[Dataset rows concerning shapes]
● ● ● ● ●
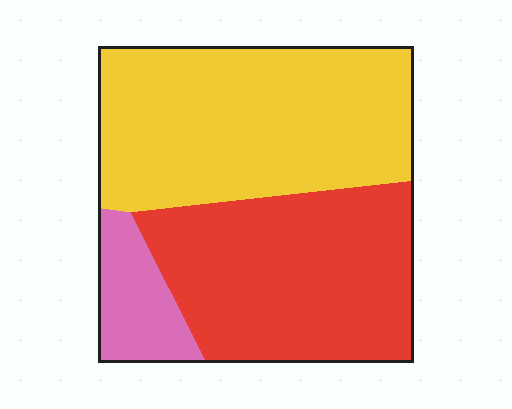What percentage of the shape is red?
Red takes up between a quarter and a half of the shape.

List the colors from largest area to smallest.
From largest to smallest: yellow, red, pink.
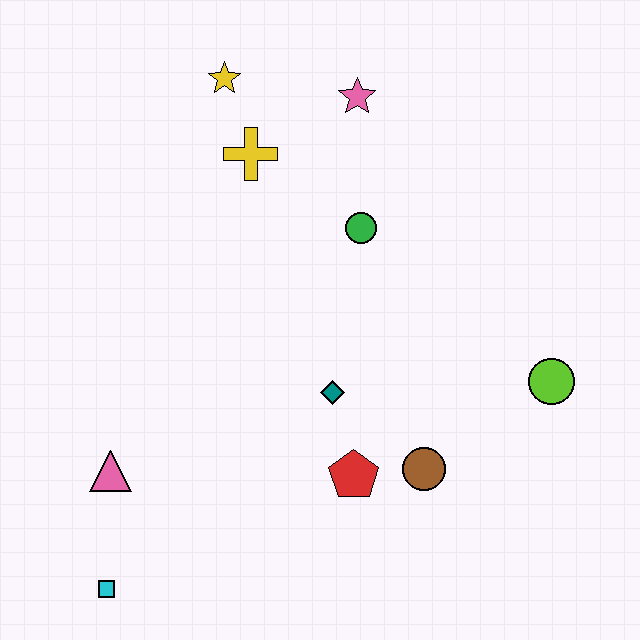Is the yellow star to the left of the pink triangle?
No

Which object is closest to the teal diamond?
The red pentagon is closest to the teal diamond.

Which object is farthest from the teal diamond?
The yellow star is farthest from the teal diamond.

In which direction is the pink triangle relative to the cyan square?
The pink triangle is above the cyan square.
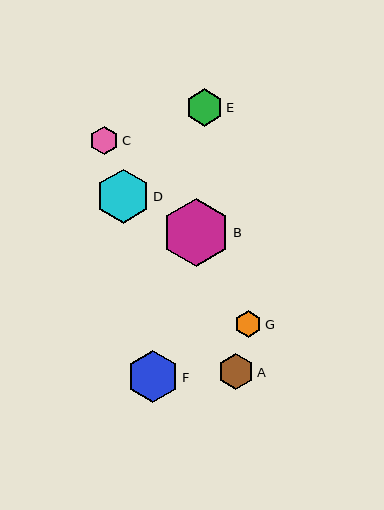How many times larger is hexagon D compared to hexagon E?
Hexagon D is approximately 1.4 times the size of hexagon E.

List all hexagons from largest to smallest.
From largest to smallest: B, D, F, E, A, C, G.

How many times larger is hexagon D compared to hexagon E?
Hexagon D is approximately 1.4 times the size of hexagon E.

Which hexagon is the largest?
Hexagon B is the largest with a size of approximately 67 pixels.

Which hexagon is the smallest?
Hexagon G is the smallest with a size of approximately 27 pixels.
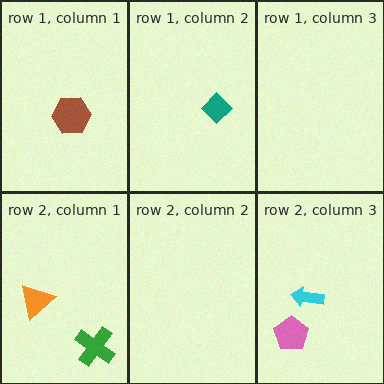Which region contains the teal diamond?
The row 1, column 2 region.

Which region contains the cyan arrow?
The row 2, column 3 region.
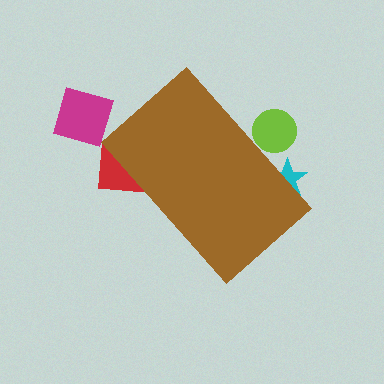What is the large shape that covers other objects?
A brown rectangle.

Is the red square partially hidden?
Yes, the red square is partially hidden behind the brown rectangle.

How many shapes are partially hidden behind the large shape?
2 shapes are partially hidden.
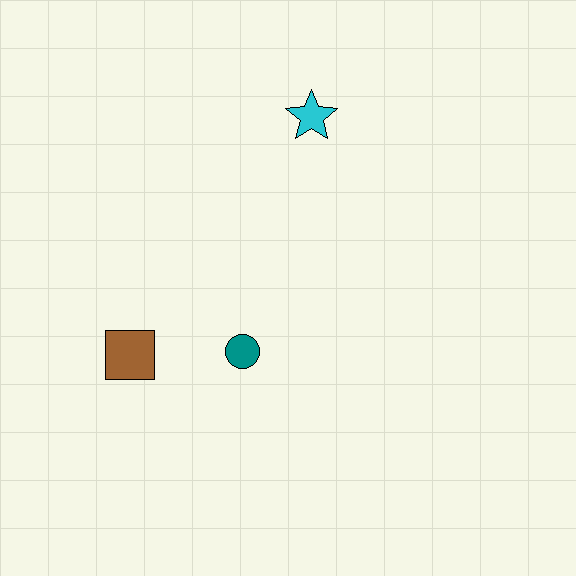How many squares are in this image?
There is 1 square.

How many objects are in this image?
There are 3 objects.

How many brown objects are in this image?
● ● ● ● ●
→ Your goal: Repeat the records word for word. Any picture in them should be left out.

→ Written reply:
What percentage of the shape is red?
Red takes up between a quarter and a half of the shape.

List the colors from largest area to smallest.
From largest to smallest: yellow, red, pink.
Is the yellow star to the left of the pink triangle?
No

Which object is closest to the teal diamond?
The red pentagon is closest to the teal diamond.

Which object is farthest from the teal diamond?
The yellow star is farthest from the teal diamond.

In which direction is the pink triangle relative to the cyan square?
The pink triangle is above the cyan square.
How many times larger is hexagon D compared to hexagon E?
Hexagon D is approximately 1.4 times the size of hexagon E.

List all hexagons from largest to smallest.
From largest to smallest: B, D, F, E, A, C, G.

How many times larger is hexagon D compared to hexagon E?
Hexagon D is approximately 1.4 times the size of hexagon E.

Which hexagon is the largest?
Hexagon B is the largest with a size of approximately 67 pixels.

Which hexagon is the smallest?
Hexagon G is the smallest with a size of approximately 27 pixels.
Which region contains the teal diamond?
The row 1, column 2 region.

Which region contains the cyan arrow?
The row 2, column 3 region.
What is the large shape that covers other objects?
A brown rectangle.

Is the red square partially hidden?
Yes, the red square is partially hidden behind the brown rectangle.

How many shapes are partially hidden behind the large shape?
2 shapes are partially hidden.
How many squares are in this image?
There is 1 square.

How many objects are in this image?
There are 3 objects.

How many brown objects are in this image?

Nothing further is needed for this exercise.